- [Task objective]:
Copy exactly, and only, the lines from the line containing "How many shapes are in the left region?" through the last line of the records below, both included, and leave out any pictures.

- [The data]:

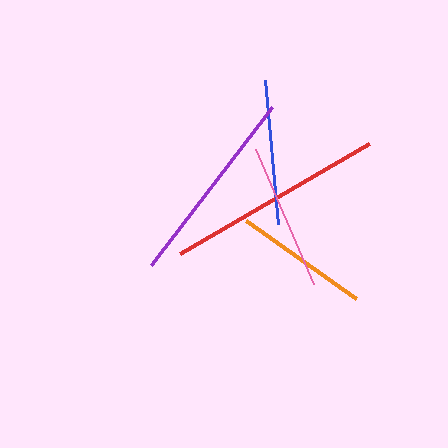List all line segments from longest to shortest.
From longest to shortest: red and purple (about equal), pink, blue and orange (about equal).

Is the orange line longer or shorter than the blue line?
The blue and orange lines are approximately the same length (about 145 and 135 pixels).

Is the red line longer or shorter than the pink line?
The red line is longer than the pink line.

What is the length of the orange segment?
The orange segment is approximately 135 pixels long.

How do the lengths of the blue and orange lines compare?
The blue and orange lines are approximately the same length.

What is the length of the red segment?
The red segment is approximately 219 pixels long.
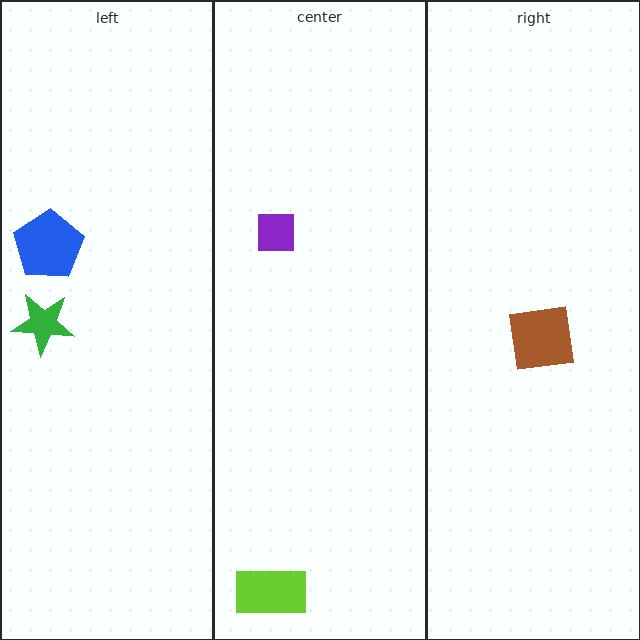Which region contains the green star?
The left region.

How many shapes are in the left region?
2.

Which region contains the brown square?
The right region.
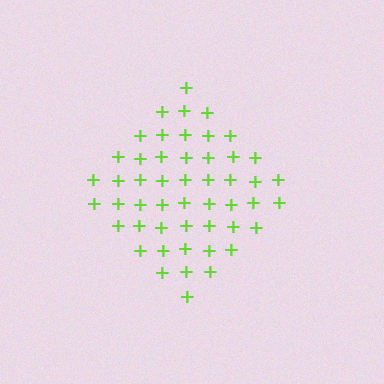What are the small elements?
The small elements are plus signs.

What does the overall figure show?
The overall figure shows a diamond.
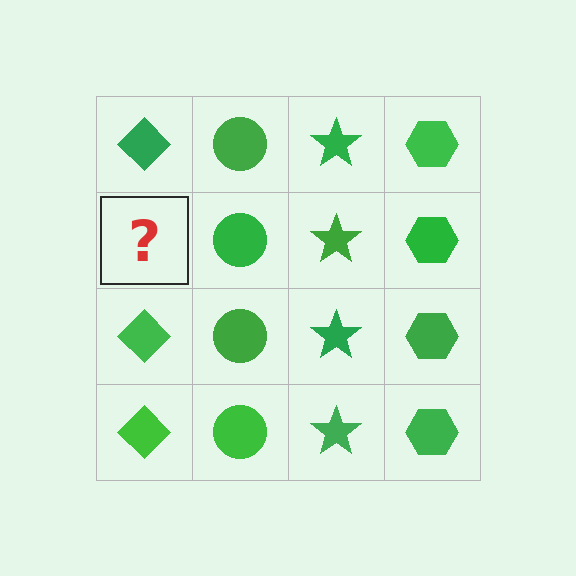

- [Solution to this task]:
How many shapes are in the left region?
2.

Which region contains the brown square?
The right region.
What are the small elements?
The small elements are plus signs.

What does the overall figure show?
The overall figure shows a diamond.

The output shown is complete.